- _Task to carry out_:
All material below is to be reproduced exactly.

- _Provided records_:
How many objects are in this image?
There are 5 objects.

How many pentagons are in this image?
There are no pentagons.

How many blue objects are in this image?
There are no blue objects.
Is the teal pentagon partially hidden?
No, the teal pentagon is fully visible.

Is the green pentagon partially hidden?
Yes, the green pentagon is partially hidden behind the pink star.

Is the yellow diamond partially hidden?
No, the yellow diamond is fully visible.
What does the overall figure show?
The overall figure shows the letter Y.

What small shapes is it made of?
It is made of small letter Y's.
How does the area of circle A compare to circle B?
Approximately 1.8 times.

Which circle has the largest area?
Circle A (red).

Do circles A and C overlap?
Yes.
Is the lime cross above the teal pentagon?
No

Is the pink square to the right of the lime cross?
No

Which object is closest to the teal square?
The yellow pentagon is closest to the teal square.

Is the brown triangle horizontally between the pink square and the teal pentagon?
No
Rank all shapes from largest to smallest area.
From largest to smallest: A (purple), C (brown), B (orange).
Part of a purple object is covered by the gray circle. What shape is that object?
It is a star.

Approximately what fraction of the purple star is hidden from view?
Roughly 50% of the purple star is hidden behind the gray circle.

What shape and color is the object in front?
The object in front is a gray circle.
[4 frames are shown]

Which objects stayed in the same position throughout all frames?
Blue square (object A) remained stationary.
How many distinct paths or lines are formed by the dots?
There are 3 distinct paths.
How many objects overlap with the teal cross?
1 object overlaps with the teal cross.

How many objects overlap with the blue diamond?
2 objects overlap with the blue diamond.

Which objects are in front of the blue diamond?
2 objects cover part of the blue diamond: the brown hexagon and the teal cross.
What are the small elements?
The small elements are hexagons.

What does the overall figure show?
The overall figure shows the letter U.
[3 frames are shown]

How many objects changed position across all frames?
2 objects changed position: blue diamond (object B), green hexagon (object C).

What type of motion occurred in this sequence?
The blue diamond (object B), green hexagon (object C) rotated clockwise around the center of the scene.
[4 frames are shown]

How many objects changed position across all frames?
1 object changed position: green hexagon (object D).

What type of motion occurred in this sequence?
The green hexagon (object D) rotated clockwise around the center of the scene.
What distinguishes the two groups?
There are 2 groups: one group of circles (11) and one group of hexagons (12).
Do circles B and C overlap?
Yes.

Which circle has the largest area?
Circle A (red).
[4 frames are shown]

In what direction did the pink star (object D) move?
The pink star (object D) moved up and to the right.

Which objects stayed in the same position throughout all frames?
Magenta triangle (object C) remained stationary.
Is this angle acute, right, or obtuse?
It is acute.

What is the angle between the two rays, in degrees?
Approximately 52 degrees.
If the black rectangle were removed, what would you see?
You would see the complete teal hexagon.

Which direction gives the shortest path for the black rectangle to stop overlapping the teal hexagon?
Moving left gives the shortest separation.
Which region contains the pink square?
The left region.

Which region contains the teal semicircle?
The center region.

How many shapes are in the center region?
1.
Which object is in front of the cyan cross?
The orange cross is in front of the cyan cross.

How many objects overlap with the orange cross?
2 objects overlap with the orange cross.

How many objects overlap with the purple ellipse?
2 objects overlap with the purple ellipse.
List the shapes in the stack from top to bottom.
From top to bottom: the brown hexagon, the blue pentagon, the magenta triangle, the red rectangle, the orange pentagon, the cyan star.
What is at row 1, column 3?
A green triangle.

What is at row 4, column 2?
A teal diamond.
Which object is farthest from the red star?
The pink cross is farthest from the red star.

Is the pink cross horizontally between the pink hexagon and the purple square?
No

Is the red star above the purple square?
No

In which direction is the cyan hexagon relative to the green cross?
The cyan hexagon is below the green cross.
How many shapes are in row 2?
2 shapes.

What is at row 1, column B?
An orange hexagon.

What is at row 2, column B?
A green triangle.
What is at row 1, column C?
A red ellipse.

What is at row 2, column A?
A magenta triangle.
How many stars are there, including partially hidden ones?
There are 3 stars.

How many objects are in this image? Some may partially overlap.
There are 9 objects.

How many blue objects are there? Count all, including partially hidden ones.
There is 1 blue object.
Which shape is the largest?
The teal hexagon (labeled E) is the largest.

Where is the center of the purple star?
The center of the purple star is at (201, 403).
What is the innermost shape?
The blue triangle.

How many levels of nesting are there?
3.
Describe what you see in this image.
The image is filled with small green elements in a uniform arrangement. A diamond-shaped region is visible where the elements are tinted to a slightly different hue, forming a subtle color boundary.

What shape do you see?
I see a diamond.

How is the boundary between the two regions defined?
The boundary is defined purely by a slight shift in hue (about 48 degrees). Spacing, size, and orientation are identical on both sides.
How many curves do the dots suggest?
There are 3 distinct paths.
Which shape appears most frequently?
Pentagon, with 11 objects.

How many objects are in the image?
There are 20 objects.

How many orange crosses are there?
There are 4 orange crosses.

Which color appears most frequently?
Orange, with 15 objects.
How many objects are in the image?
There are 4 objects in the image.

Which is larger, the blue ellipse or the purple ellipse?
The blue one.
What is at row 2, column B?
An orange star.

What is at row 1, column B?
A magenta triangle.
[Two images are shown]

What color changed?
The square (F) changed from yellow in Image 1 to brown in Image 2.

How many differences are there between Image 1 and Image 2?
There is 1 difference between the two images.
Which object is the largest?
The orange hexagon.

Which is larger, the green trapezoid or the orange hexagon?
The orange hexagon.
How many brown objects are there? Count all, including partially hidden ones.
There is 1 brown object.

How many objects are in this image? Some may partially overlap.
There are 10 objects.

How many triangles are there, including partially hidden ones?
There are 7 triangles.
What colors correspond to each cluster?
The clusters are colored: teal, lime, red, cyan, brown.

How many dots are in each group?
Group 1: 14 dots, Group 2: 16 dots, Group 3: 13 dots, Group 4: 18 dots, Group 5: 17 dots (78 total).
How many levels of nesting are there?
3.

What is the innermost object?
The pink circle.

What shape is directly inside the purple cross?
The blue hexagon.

- _Correct response_:
How many objects are in this image?
There are 5 objects.

How many pentagons are in this image?
There are no pentagons.

How many blue objects are in this image?
There are no blue objects.
Is the teal pentagon partially hidden?
No, the teal pentagon is fully visible.

Is the green pentagon partially hidden?
Yes, the green pentagon is partially hidden behind the pink star.

Is the yellow diamond partially hidden?
No, the yellow diamond is fully visible.
What does the overall figure show?
The overall figure shows the letter Y.

What small shapes is it made of?
It is made of small letter Y's.
How does the area of circle A compare to circle B?
Approximately 1.8 times.

Which circle has the largest area?
Circle A (red).

Do circles A and C overlap?
Yes.
Is the lime cross above the teal pentagon?
No

Is the pink square to the right of the lime cross?
No

Which object is closest to the teal square?
The yellow pentagon is closest to the teal square.

Is the brown triangle horizontally between the pink square and the teal pentagon?
No
Rank all shapes from largest to smallest area.
From largest to smallest: A (purple), C (brown), B (orange).
Part of a purple object is covered by the gray circle. What shape is that object?
It is a star.

Approximately what fraction of the purple star is hidden from view?
Roughly 50% of the purple star is hidden behind the gray circle.

What shape and color is the object in front?
The object in front is a gray circle.
[4 frames are shown]

Which objects stayed in the same position throughout all frames?
Blue square (object A) remained stationary.
How many distinct paths or lines are formed by the dots?
There are 3 distinct paths.
How many objects overlap with the teal cross?
1 object overlaps with the teal cross.

How many objects overlap with the blue diamond?
2 objects overlap with the blue diamond.

Which objects are in front of the blue diamond?
2 objects cover part of the blue diamond: the brown hexagon and the teal cross.
What are the small elements?
The small elements are hexagons.

What does the overall figure show?
The overall figure shows the letter U.
[3 frames are shown]

How many objects changed position across all frames?
2 objects changed position: blue diamond (object B), green hexagon (object C).

What type of motion occurred in this sequence?
The blue diamond (object B), green hexagon (object C) rotated clockwise around the center of the scene.
[4 frames are shown]

How many objects changed position across all frames?
1 object changed position: green hexagon (object D).

What type of motion occurred in this sequence?
The green hexagon (object D) rotated clockwise around the center of the scene.
What distinguishes the two groups?
There are 2 groups: one group of circles (11) and one group of hexagons (12).
Do circles B and C overlap?
Yes.

Which circle has the largest area?
Circle A (red).
[4 frames are shown]

In what direction did the pink star (object D) move?
The pink star (object D) moved up and to the right.

Which objects stayed in the same position throughout all frames?
Magenta triangle (object C) remained stationary.
Is this angle acute, right, or obtuse?
It is acute.

What is the angle between the two rays, in degrees?
Approximately 52 degrees.
If the black rectangle were removed, what would you see?
You would see the complete teal hexagon.

Which direction gives the shortest path for the black rectangle to stop overlapping the teal hexagon?
Moving left gives the shortest separation.
Which region contains the pink square?
The left region.

Which region contains the teal semicircle?
The center region.

How many shapes are in the center region?
1.
Which object is in front of the cyan cross?
The orange cross is in front of the cyan cross.

How many objects overlap with the orange cross?
2 objects overlap with the orange cross.

How many objects overlap with the purple ellipse?
2 objects overlap with the purple ellipse.
List the shapes in the stack from top to bottom.
From top to bottom: the brown hexagon, the blue pentagon, the magenta triangle, the red rectangle, the orange pentagon, the cyan star.
What is at row 1, column 3?
A green triangle.

What is at row 4, column 2?
A teal diamond.
Which object is farthest from the red star?
The pink cross is farthest from the red star.

Is the pink cross horizontally between the pink hexagon and the purple square?
No

Is the red star above the purple square?
No

In which direction is the cyan hexagon relative to the green cross?
The cyan hexagon is below the green cross.
How many shapes are in row 2?
2 shapes.

What is at row 1, column B?
An orange hexagon.

What is at row 2, column B?
A green triangle.
What is at row 1, column C?
A red ellipse.

What is at row 2, column A?
A magenta triangle.
How many stars are there, including partially hidden ones?
There are 3 stars.

How many objects are in this image? Some may partially overlap.
There are 9 objects.

How many blue objects are there? Count all, including partially hidden ones.
There is 1 blue object.
Which shape is the largest?
The teal hexagon (labeled E) is the largest.

Where is the center of the purple star?
The center of the purple star is at (201, 403).
What is the innermost shape?
The blue triangle.

How many levels of nesting are there?
3.
Describe what you see in this image.
The image is filled with small green elements in a uniform arrangement. A diamond-shaped region is visible where the elements are tinted to a slightly different hue, forming a subtle color boundary.

What shape do you see?
I see a diamond.

How is the boundary between the two regions defined?
The boundary is defined purely by a slight shift in hue (about 48 degrees). Spacing, size, and orientation are identical on both sides.
How many curves do the dots suggest?
There are 3 distinct paths.
Which shape appears most frequently?
Pentagon, with 11 objects.

How many objects are in the image?
There are 20 objects.

How many orange crosses are there?
There are 4 orange crosses.

Which color appears most frequently?
Orange, with 15 objects.
How many objects are in the image?
There are 4 objects in the image.

Which is larger, the blue ellipse or the purple ellipse?
The blue one.
What is at row 2, column B?
An orange star.

What is at row 1, column B?
A magenta triangle.
[Two images are shown]

What color changed?
The square (F) changed from yellow in Image 1 to brown in Image 2.

How many differences are there between Image 1 and Image 2?
There is 1 difference between the two images.
Which object is the largest?
The orange hexagon.

Which is larger, the green trapezoid or the orange hexagon?
The orange hexagon.
How many brown objects are there? Count all, including partially hidden ones.
There is 1 brown object.

How many objects are in this image? Some may partially overlap.
There are 10 objects.

How many triangles are there, including partially hidden ones?
There are 7 triangles.
What colors correspond to each cluster?
The clusters are colored: teal, lime, red, cyan, brown.

How many dots are in each group?
Group 1: 14 dots, Group 2: 16 dots, Group 3: 13 dots, Group 4: 18 dots, Group 5: 17 dots (78 total).
How many levels of nesting are there?
3.

What is the innermost object?
The pink circle.

What shape is directly inside the purple cross?
The blue hexagon.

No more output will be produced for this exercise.